■ **AIM**
Copy exactly the lines from the one containing "How many objects overlap with the yellow" through the last line of the records below, including both, and leave out any pictures.
-- start of LISTING --
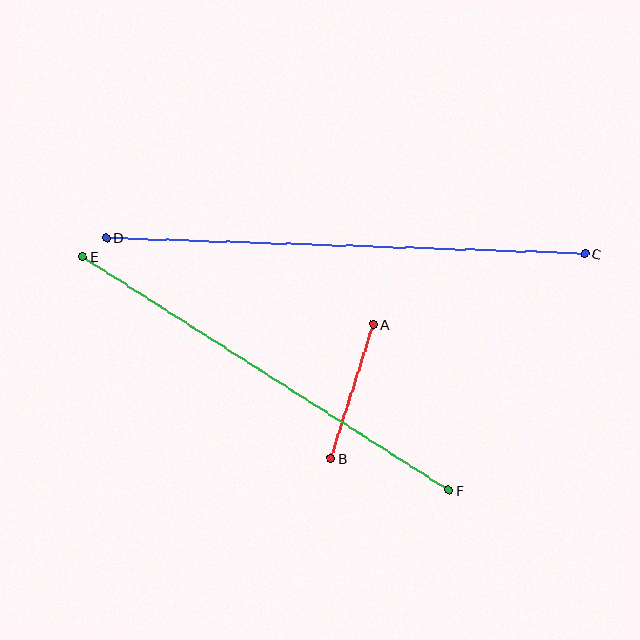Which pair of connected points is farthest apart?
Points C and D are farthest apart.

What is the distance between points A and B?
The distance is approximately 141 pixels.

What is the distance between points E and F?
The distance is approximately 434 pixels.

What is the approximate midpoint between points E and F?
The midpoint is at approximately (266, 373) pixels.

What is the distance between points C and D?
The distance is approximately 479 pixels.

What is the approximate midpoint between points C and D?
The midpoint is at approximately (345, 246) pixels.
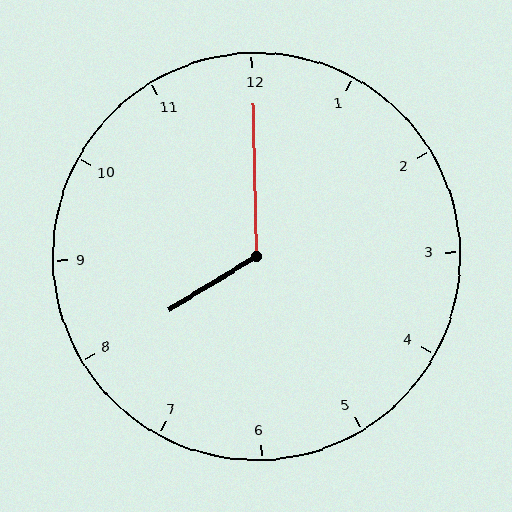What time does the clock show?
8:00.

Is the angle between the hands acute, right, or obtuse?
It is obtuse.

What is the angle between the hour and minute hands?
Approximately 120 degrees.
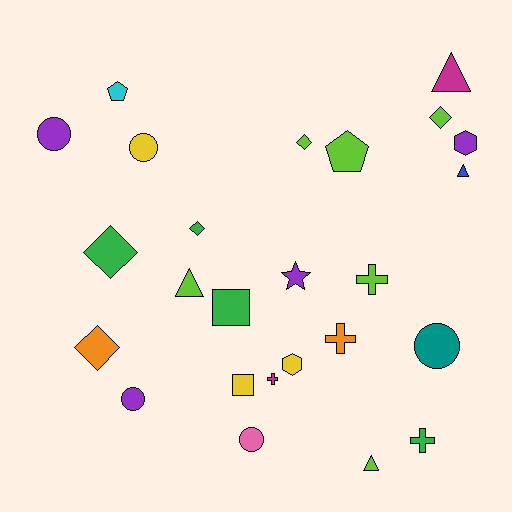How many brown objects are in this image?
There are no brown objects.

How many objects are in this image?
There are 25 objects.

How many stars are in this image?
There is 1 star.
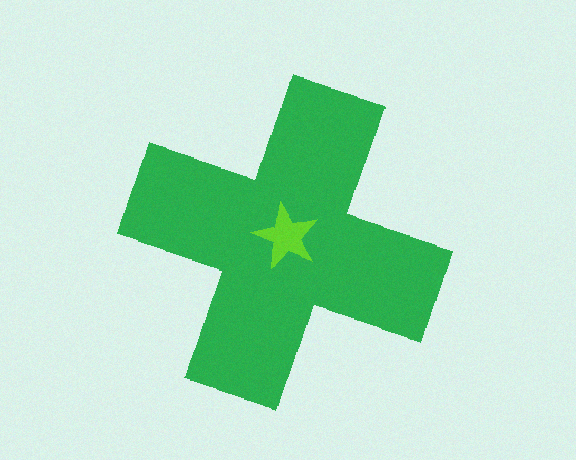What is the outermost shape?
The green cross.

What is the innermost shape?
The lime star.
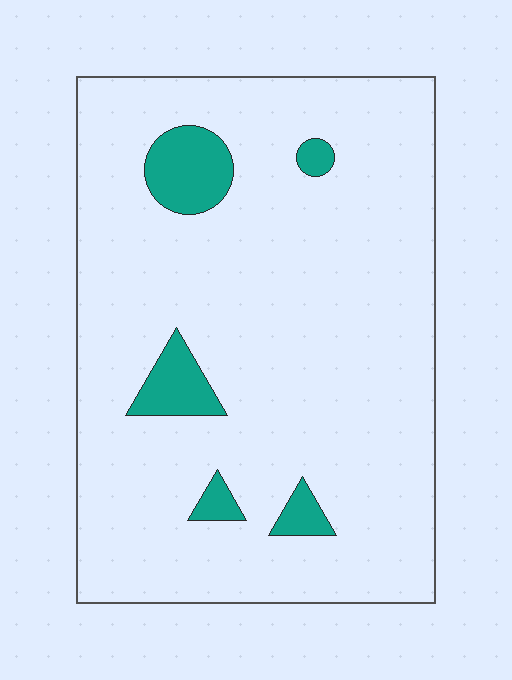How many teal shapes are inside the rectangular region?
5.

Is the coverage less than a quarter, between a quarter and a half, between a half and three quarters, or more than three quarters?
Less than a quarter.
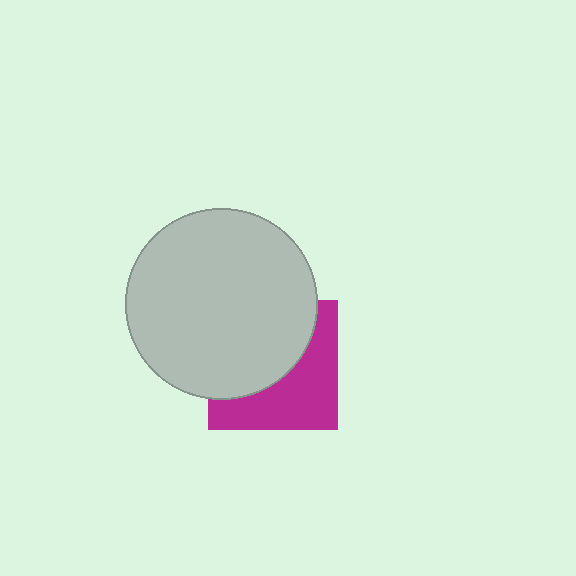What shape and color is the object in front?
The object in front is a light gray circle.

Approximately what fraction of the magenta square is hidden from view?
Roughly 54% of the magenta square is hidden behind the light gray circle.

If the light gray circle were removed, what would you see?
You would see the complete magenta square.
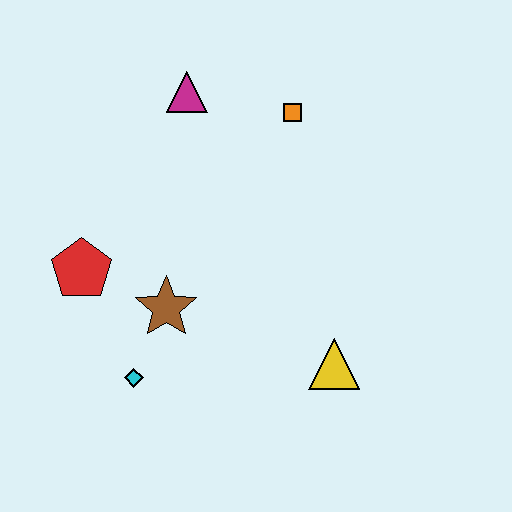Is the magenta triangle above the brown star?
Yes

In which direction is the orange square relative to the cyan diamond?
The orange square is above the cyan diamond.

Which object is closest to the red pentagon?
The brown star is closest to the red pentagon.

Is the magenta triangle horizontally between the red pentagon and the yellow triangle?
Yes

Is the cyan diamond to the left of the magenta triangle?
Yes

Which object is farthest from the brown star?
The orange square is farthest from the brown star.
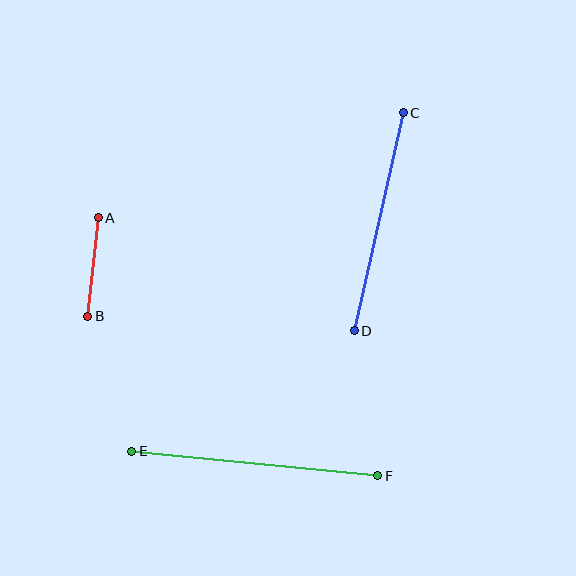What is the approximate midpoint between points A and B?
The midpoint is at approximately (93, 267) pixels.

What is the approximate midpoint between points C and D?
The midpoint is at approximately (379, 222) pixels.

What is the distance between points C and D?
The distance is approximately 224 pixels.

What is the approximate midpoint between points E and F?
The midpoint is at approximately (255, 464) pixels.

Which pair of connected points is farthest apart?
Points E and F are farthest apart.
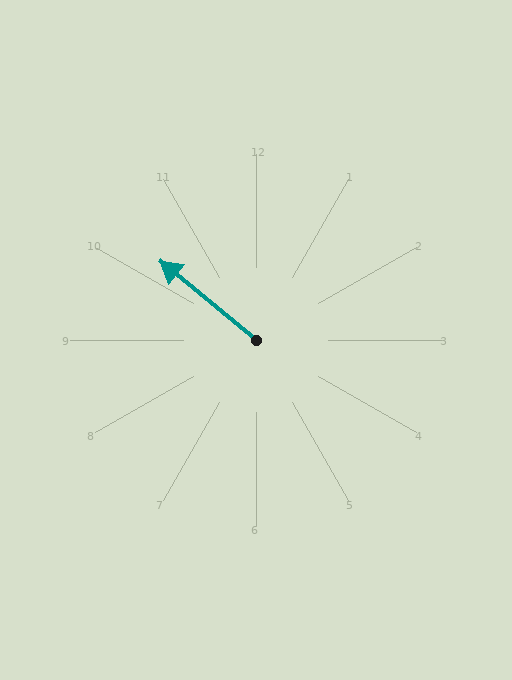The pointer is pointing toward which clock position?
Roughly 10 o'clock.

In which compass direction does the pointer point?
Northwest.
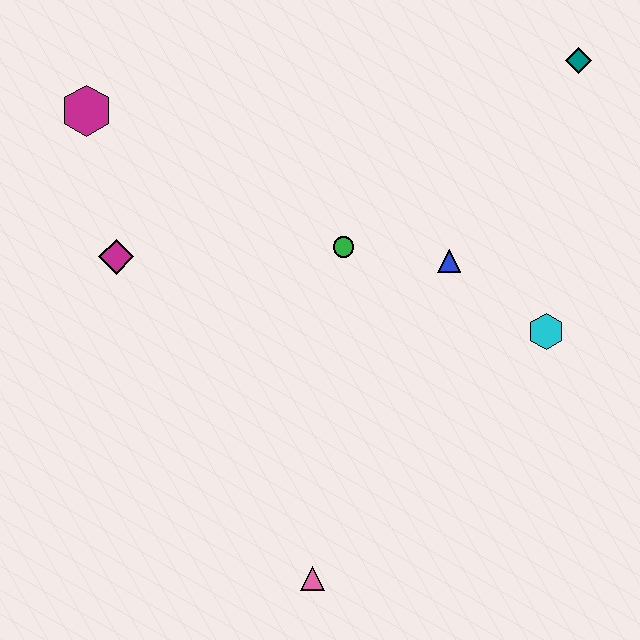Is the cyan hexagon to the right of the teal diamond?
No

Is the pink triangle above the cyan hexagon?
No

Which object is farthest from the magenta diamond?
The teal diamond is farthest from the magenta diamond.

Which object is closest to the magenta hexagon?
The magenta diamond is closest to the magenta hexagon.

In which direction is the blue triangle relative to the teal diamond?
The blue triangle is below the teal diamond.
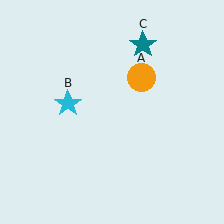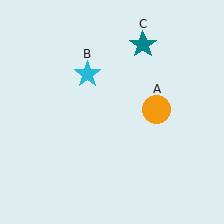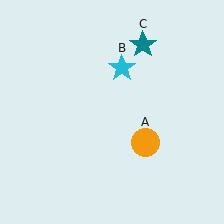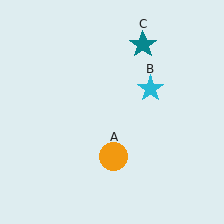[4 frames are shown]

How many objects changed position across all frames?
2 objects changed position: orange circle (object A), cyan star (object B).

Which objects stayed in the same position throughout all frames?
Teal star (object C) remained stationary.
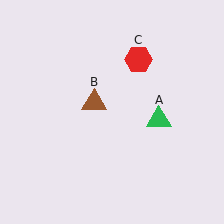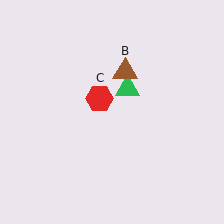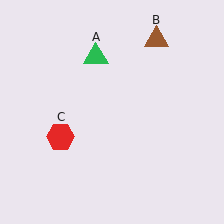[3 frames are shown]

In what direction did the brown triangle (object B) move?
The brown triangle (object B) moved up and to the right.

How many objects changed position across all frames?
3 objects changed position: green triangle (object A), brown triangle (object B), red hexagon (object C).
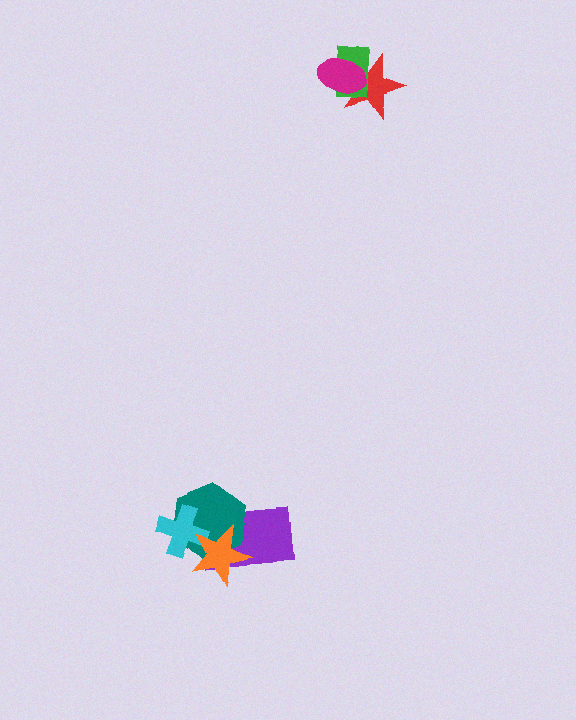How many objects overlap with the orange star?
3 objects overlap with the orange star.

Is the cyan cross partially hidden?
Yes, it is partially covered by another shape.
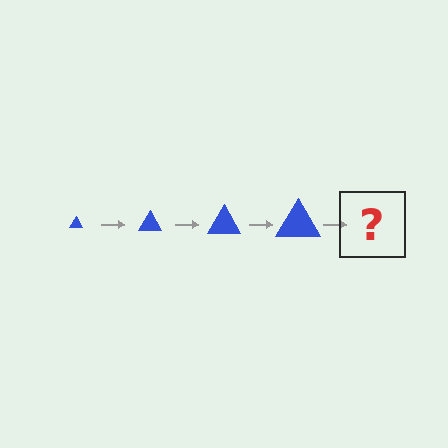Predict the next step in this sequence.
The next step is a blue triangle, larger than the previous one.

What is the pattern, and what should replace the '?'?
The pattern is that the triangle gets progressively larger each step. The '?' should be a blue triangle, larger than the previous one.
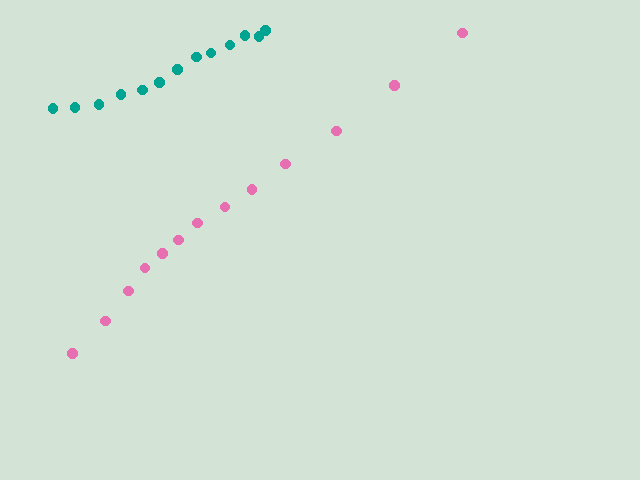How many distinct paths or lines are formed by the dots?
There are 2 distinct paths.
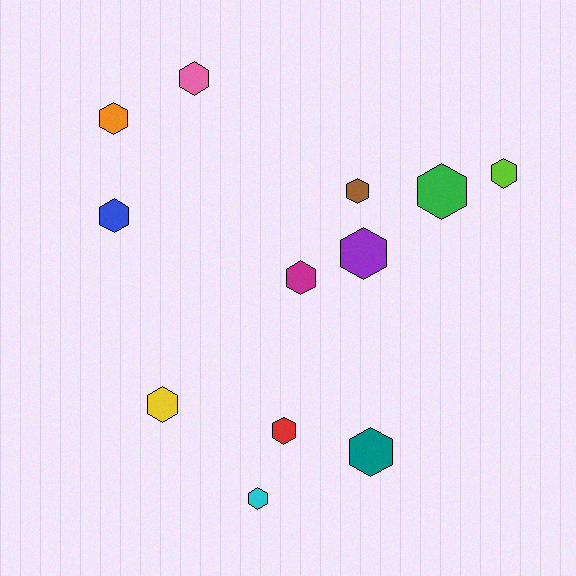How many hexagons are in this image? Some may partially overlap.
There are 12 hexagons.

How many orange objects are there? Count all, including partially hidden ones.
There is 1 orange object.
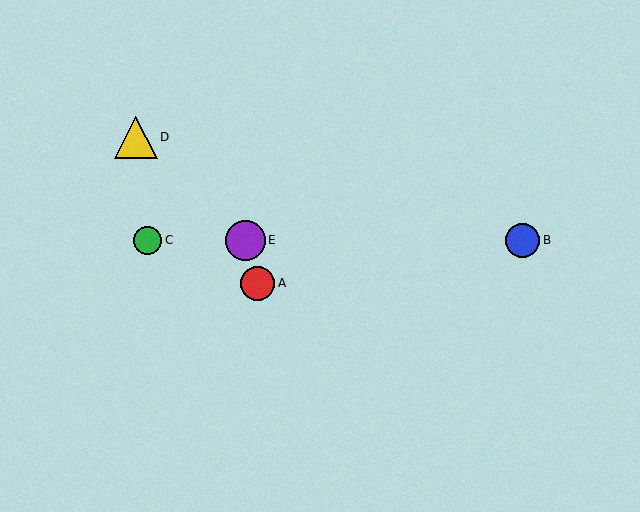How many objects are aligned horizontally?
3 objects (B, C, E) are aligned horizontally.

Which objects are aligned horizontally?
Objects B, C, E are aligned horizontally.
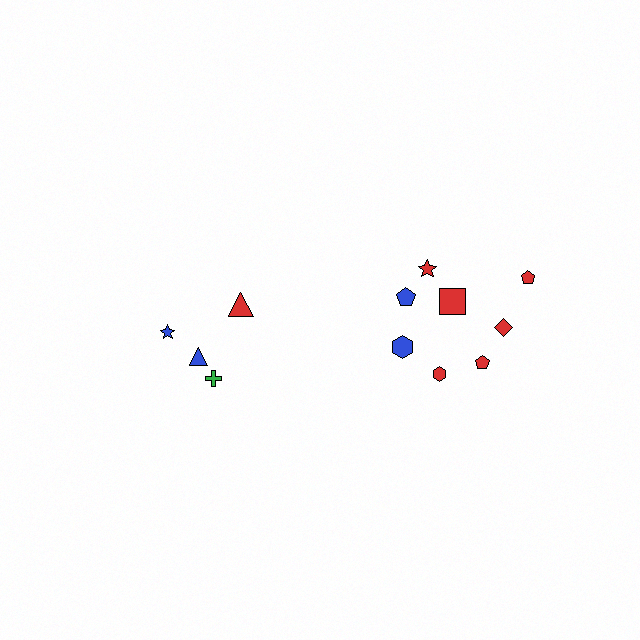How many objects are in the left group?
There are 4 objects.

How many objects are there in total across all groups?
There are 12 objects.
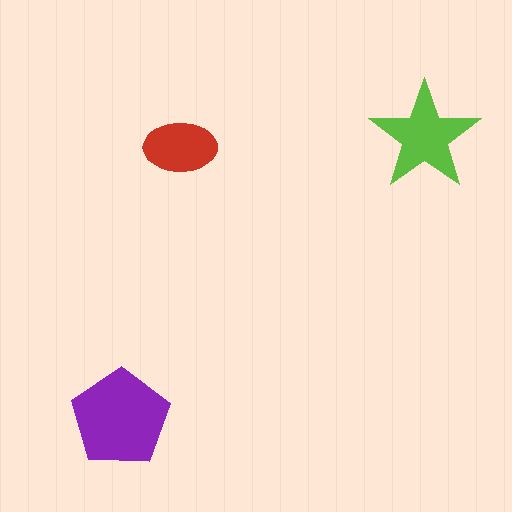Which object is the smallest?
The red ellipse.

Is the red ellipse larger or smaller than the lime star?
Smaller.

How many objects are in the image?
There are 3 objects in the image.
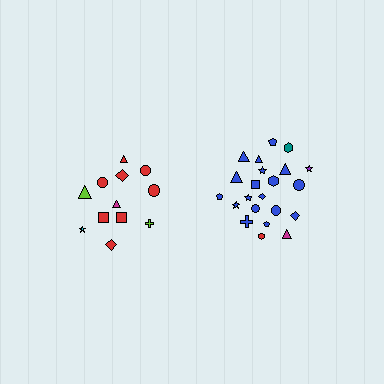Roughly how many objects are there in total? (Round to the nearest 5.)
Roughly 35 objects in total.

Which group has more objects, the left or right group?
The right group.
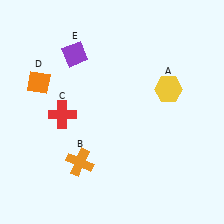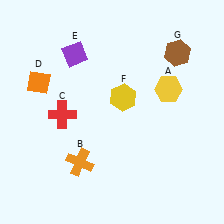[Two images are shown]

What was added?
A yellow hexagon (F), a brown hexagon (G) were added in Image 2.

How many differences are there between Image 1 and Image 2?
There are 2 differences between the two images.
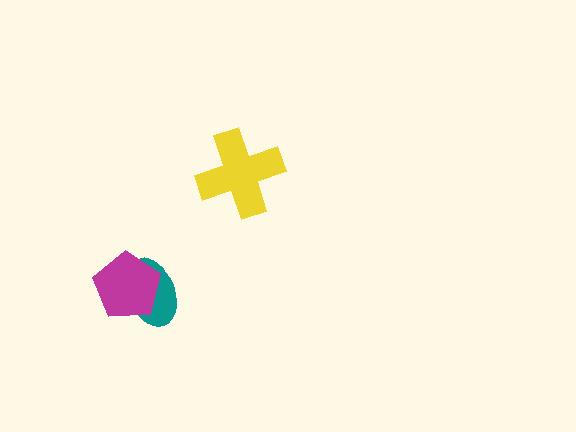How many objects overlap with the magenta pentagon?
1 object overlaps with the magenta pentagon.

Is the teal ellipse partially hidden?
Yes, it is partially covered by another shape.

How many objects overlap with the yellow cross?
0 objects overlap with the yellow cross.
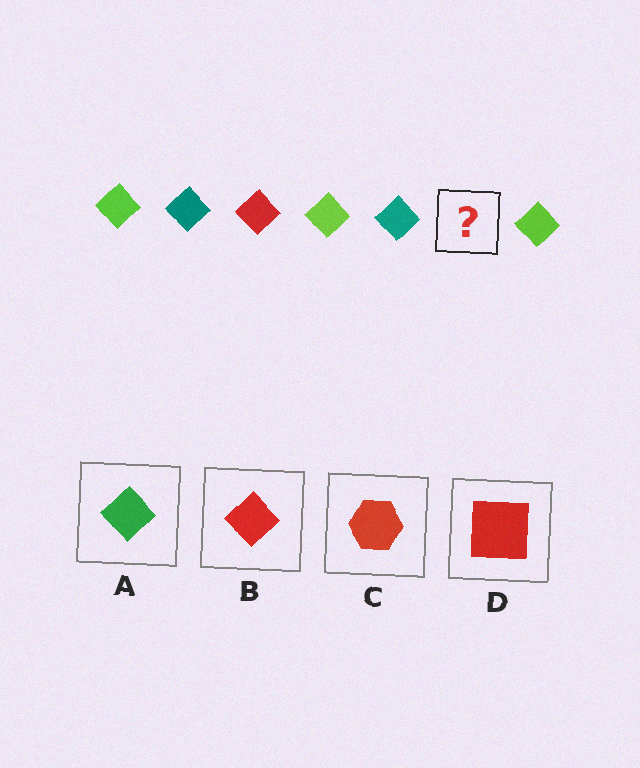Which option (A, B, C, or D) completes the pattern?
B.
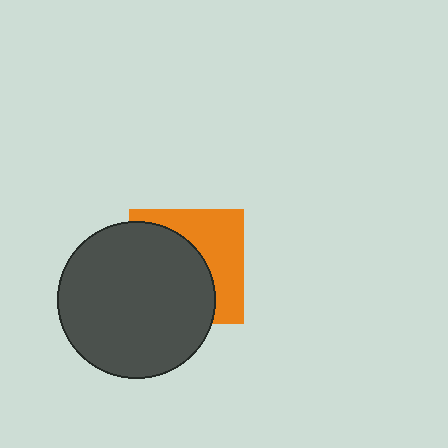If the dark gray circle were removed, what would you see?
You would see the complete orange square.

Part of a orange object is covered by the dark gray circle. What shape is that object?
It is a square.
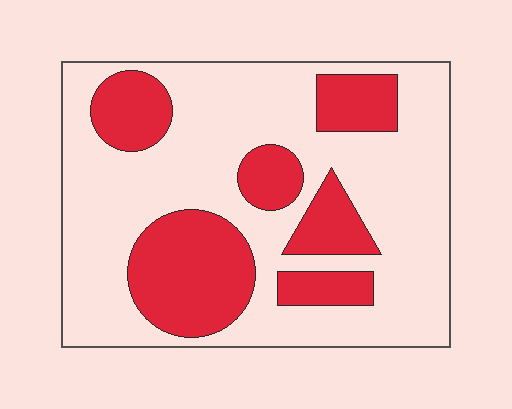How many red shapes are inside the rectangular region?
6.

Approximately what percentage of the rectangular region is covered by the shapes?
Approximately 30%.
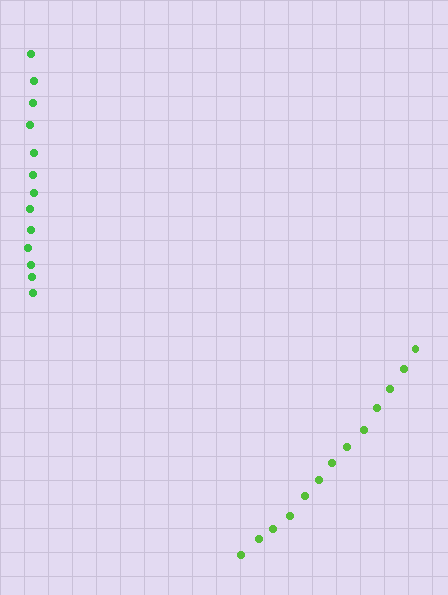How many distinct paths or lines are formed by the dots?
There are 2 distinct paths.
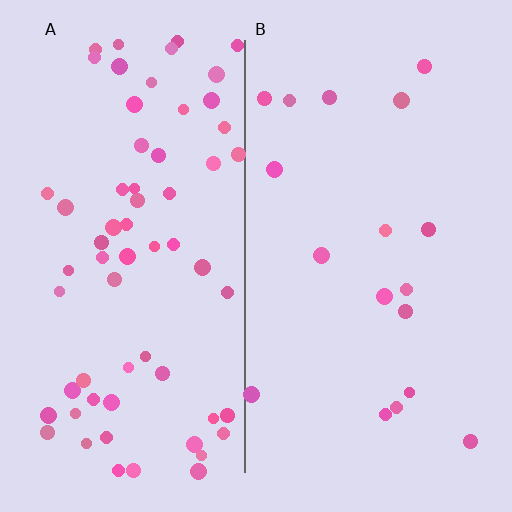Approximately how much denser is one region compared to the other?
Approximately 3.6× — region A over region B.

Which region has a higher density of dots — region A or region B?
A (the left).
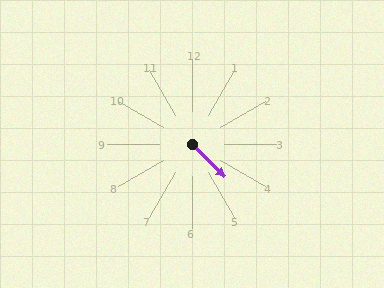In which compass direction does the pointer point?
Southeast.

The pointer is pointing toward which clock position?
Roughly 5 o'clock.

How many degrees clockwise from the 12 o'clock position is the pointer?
-- end of LISTING --
■ **FINISHED ANSWER**
How many objects overlap with the yellow cross?
0 objects overlap with the yellow cross.
Which option (A, B, C, or D) completes the pattern?
B.
If the dark gray circle were removed, what would you see?
You would see the complete orange square.

Part of a orange object is covered by the dark gray circle. What shape is that object?
It is a square.
How many red shapes are inside the rectangular region?
6.

Approximately what percentage of the rectangular region is covered by the shapes?
Approximately 30%.
How many distinct paths or lines are formed by the dots?
There are 2 distinct paths.
Approximately how much denser is one region compared to the other?
Approximately 3.6× — region A over region B.

Which region has a higher density of dots — region A or region B?
A (the left).
In which compass direction does the pointer point?
Southeast.

The pointer is pointing toward which clock position?
Roughly 5 o'clock.

How many degrees clockwise from the 12 o'clock position is the pointer?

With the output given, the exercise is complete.